=== DATA SECTION ===
****************

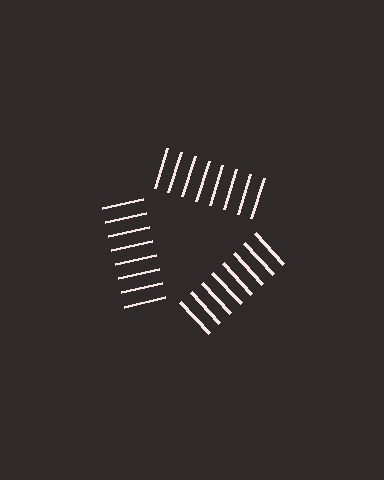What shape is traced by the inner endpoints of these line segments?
An illusory triangle — the line segments terminate on its edges but no continuous stroke is drawn.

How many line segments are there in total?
24 — 8 along each of the 3 edges.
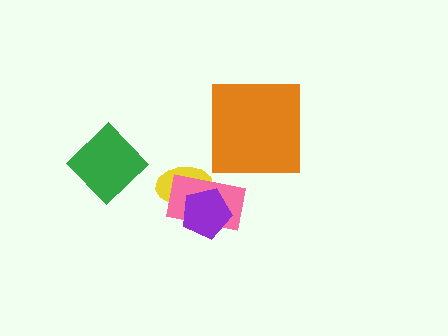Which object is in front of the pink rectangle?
The purple pentagon is in front of the pink rectangle.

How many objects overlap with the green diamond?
0 objects overlap with the green diamond.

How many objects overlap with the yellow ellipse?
2 objects overlap with the yellow ellipse.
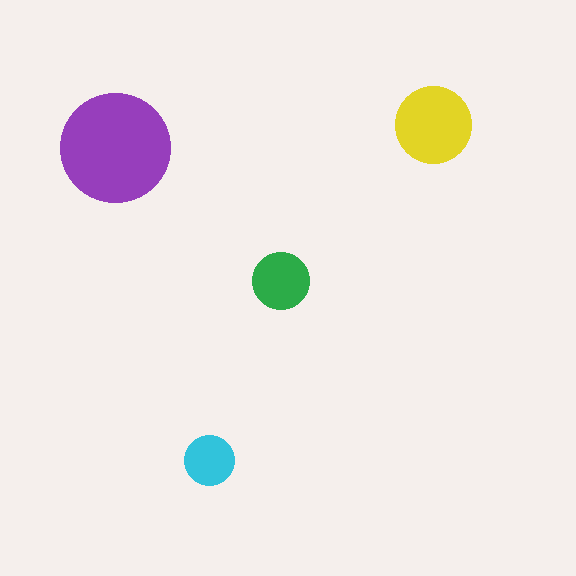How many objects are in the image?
There are 4 objects in the image.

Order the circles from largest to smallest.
the purple one, the yellow one, the green one, the cyan one.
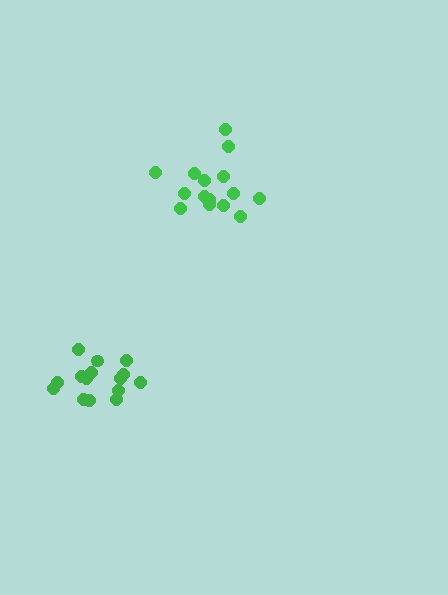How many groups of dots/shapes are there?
There are 2 groups.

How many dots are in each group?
Group 1: 15 dots, Group 2: 15 dots (30 total).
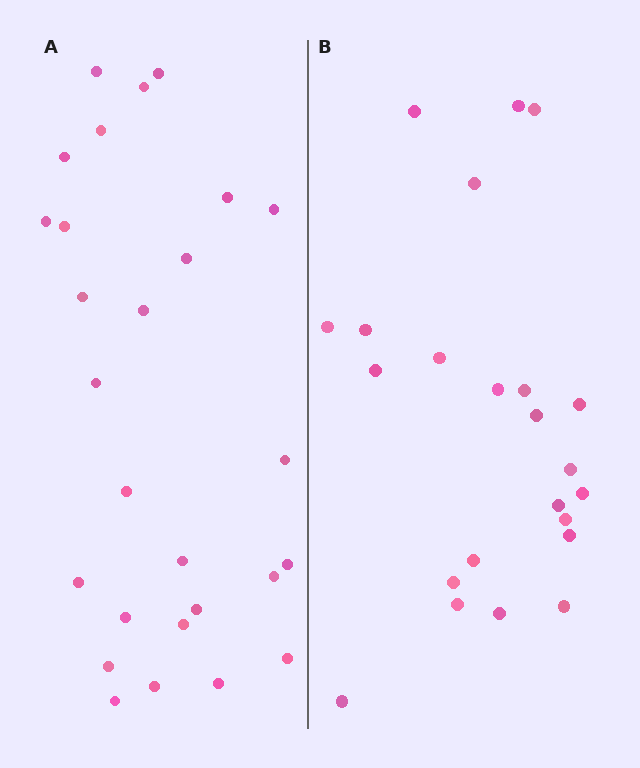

****************

=== WORK TO COMPLETE ===
The pictures stay out; repeat exactly the lines from the one with "How many objects overlap with the yellow" to the end of the entries above, and nothing else.

=== ANSWER TO THIS EXERCISE ===
How many objects overlap with the yellow ellipse?
2 objects overlap with the yellow ellipse.
How many objects are in the image?
There are 4 objects in the image.

Order the circles from largest to smallest.
the purple one, the yellow one, the green one, the cyan one.
How many groups of dots/shapes are there?
There are 2 groups.

How many dots are in each group?
Group 1: 15 dots, Group 2: 15 dots (30 total).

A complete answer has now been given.